[Records contained in a dataset]
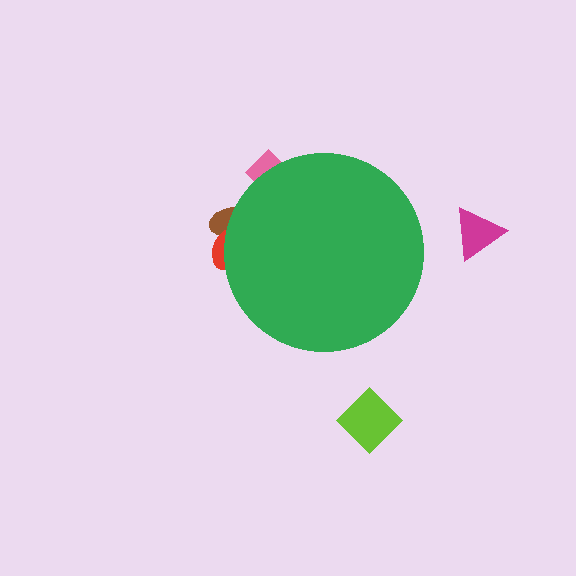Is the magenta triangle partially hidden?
No, the magenta triangle is fully visible.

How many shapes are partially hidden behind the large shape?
3 shapes are partially hidden.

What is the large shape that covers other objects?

What you have to do:
Take the line that contains "How many shapes" and each line after it down to the last of the records, and retype them exactly; add nothing else.

Final result:
How many shapes are partially hidden behind the large shape?
3 shapes are partially hidden.

What is the large shape that covers other objects?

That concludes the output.